* [Data for this exercise]
%%

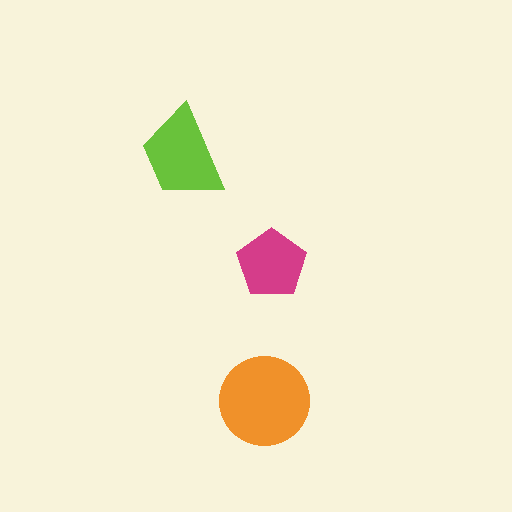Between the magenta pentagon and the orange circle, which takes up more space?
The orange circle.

%%
%%

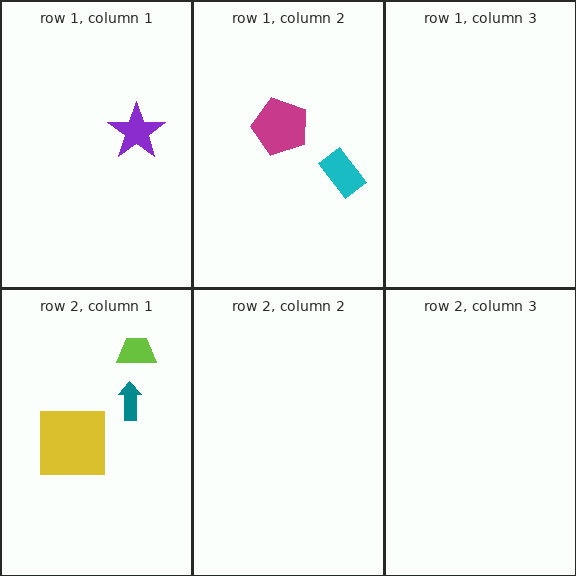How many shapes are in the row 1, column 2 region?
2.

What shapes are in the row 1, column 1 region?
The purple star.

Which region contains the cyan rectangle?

%%
%%

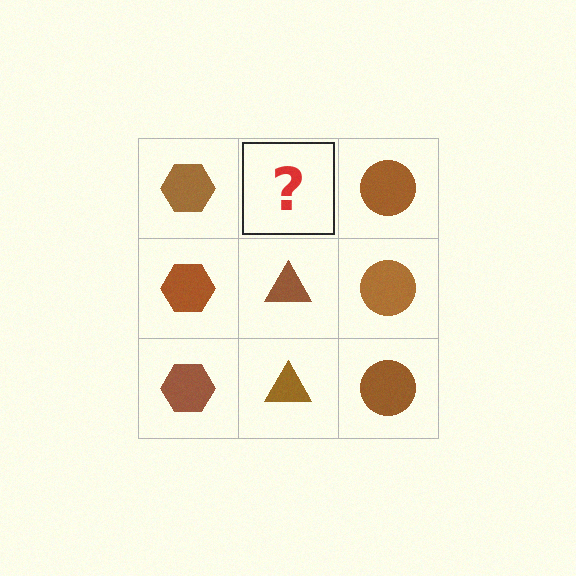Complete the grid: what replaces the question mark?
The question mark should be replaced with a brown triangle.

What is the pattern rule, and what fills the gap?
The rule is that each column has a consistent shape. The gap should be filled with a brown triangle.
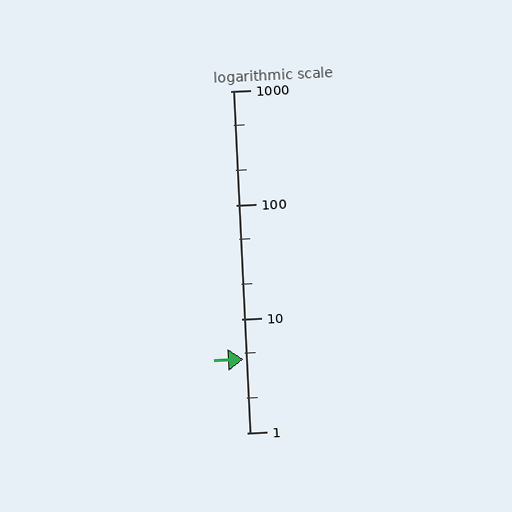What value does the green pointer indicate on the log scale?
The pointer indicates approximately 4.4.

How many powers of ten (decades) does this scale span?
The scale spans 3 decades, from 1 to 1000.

%%

Give back exactly the lines from the line that has "What shapes are" to the line that has "Which region contains the cyan rectangle?", both included, and leave out all others.

What shapes are in the row 1, column 1 region?
The purple star.

Which region contains the cyan rectangle?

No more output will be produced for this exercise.